** begin Recorded data **

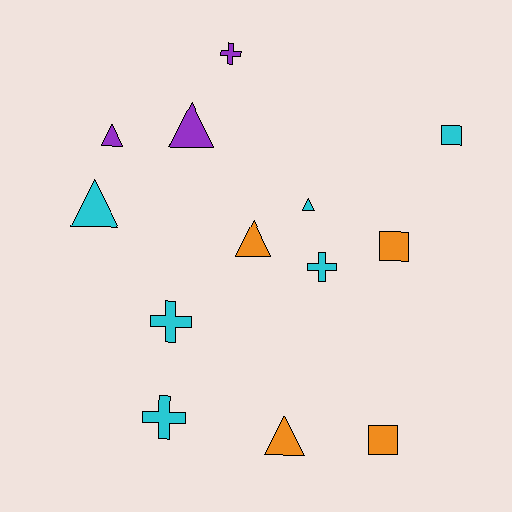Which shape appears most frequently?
Triangle, with 6 objects.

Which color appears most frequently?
Cyan, with 6 objects.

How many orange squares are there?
There are 2 orange squares.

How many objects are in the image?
There are 13 objects.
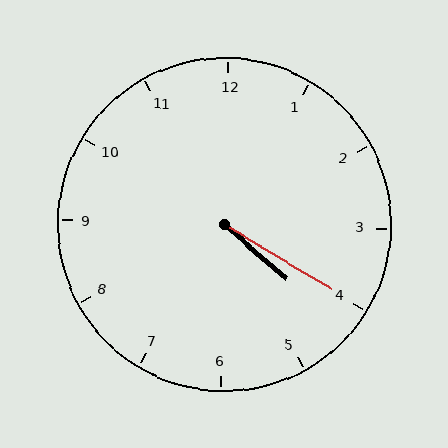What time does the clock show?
4:20.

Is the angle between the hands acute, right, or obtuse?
It is acute.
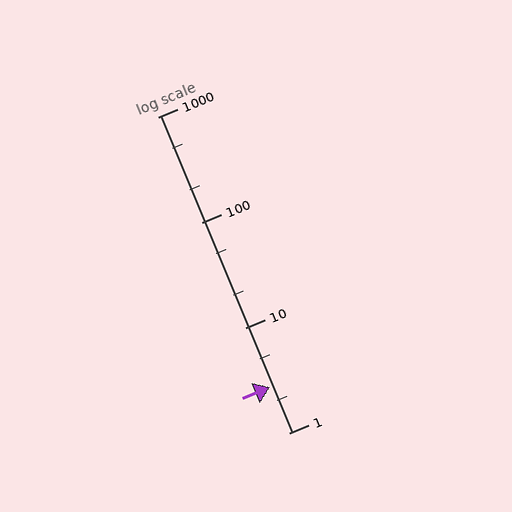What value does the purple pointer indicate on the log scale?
The pointer indicates approximately 2.7.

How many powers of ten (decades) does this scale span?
The scale spans 3 decades, from 1 to 1000.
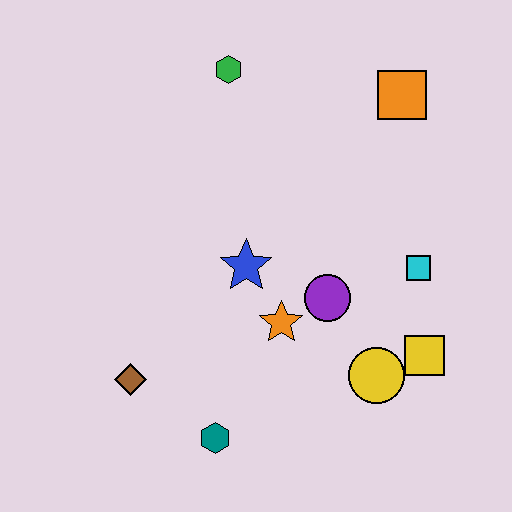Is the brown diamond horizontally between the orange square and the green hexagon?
No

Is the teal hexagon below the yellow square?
Yes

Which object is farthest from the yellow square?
The green hexagon is farthest from the yellow square.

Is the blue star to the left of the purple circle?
Yes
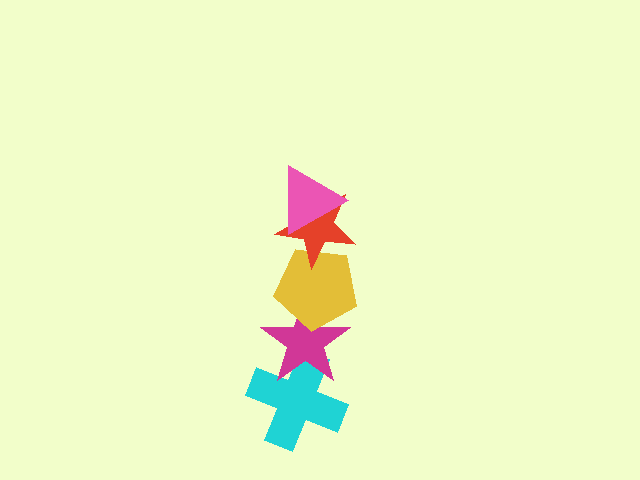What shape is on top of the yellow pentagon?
The red star is on top of the yellow pentagon.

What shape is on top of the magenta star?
The yellow pentagon is on top of the magenta star.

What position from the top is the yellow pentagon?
The yellow pentagon is 3rd from the top.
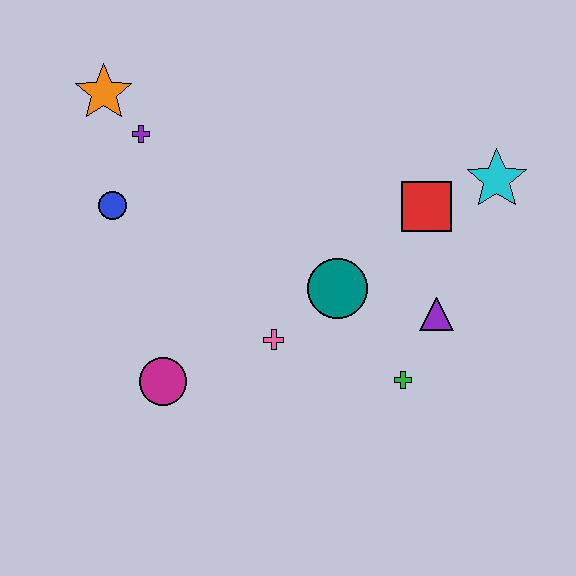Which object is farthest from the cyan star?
The orange star is farthest from the cyan star.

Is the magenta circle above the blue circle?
No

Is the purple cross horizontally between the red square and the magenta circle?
No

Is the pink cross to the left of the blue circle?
No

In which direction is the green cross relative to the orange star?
The green cross is to the right of the orange star.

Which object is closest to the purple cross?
The orange star is closest to the purple cross.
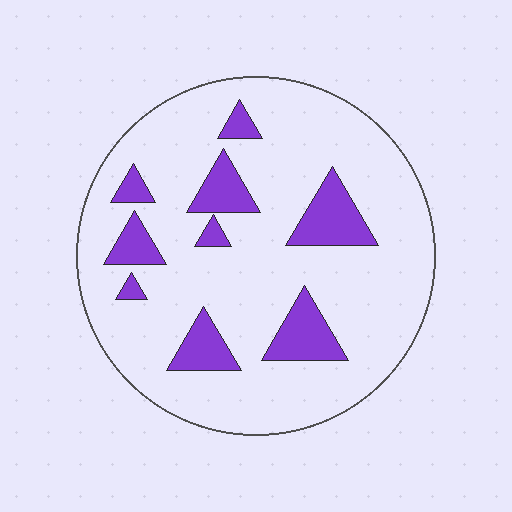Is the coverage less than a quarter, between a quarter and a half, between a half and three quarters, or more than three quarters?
Less than a quarter.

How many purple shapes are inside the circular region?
9.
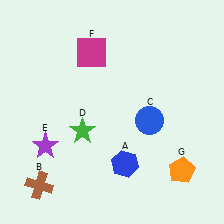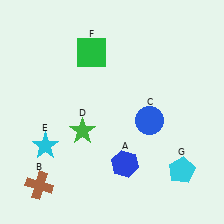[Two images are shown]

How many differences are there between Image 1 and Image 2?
There are 3 differences between the two images.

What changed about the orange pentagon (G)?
In Image 1, G is orange. In Image 2, it changed to cyan.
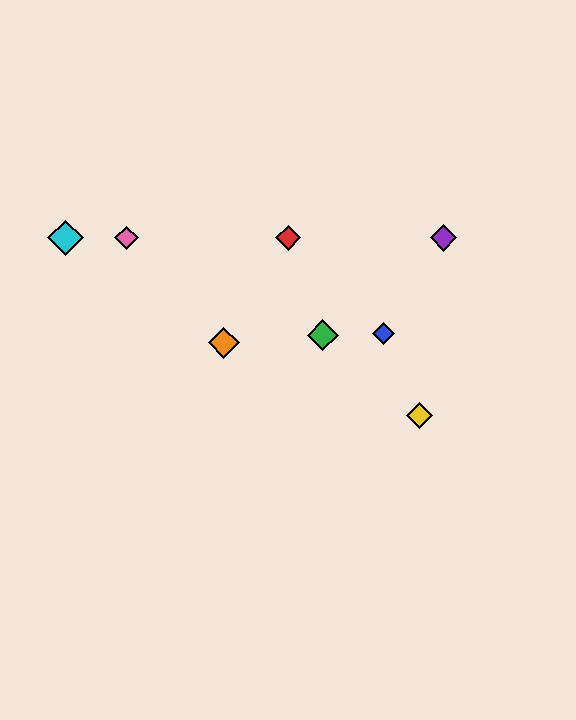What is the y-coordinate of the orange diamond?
The orange diamond is at y≈343.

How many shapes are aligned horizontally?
4 shapes (the red diamond, the purple diamond, the cyan diamond, the pink diamond) are aligned horizontally.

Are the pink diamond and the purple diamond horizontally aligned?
Yes, both are at y≈238.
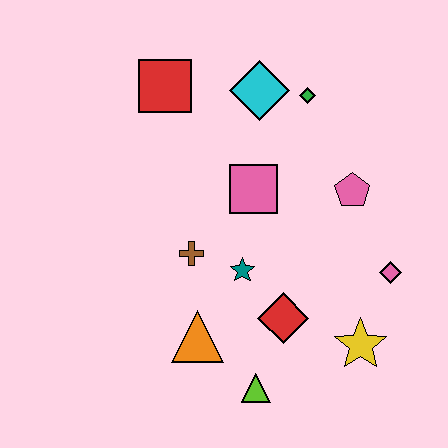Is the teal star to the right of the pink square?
No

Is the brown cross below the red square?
Yes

** end Recorded data **

▶ [Aim of the task]: Make an exact copy of the listing above. Do not include the pictures.

▶ [Result]:
Which shape appears most frequently?
Triangle, with 6 objects.

Which color appears most frequently?
Cyan, with 6 objects.

How many orange squares are there?
There are 2 orange squares.

How many objects are in the image?
There are 13 objects.
What time does the clock show?
4:20.

Is the angle between the hands acute, right, or obtuse?
It is acute.
What value does the purple pointer indicate on the log scale?
The pointer indicates approximately 2.7.

How many powers of ten (decades) does this scale span?
The scale spans 3 decades, from 1 to 1000.
Is the brown diamond horizontally between the orange square and the green hexagon?
No

Is the teal hexagon below the yellow square?
Yes

Which object is farthest from the yellow square?
The green hexagon is farthest from the yellow square.

Is the blue star to the left of the purple circle?
Yes
What shape is on top of the yellow pentagon?
The red star is on top of the yellow pentagon.

What shape is on top of the magenta star?
The yellow pentagon is on top of the magenta star.

What position from the top is the yellow pentagon?
The yellow pentagon is 3rd from the top.
Which object is farthest from the cyan star?
The orange star is farthest from the cyan star.

Is the magenta circle above the blue circle?
No

Is the purple cross horizontally between the red square and the magenta circle?
No

Is the pink cross to the left of the blue circle?
No

In which direction is the green cross relative to the orange star?
The green cross is to the right of the orange star.

Which object is closest to the purple cross?
The orange star is closest to the purple cross.
Is the coverage less than a quarter, between a quarter and a half, between a half and three quarters, or more than three quarters?
Less than a quarter.

How many purple shapes are inside the circular region?
9.
[Two images are shown]

How many differences are there between Image 1 and Image 2?
There are 3 differences between the two images.

What changed about the orange pentagon (G)?
In Image 1, G is orange. In Image 2, it changed to cyan.
What is the y-coordinate of the orange diamond?
The orange diamond is at y≈343.

How many shapes are aligned horizontally?
4 shapes (the red diamond, the purple diamond, the cyan diamond, the pink diamond) are aligned horizontally.

Are the pink diamond and the purple diamond horizontally aligned?
Yes, both are at y≈238.
Is the teal star to the right of the pink square?
No

Is the brown cross below the red square?
Yes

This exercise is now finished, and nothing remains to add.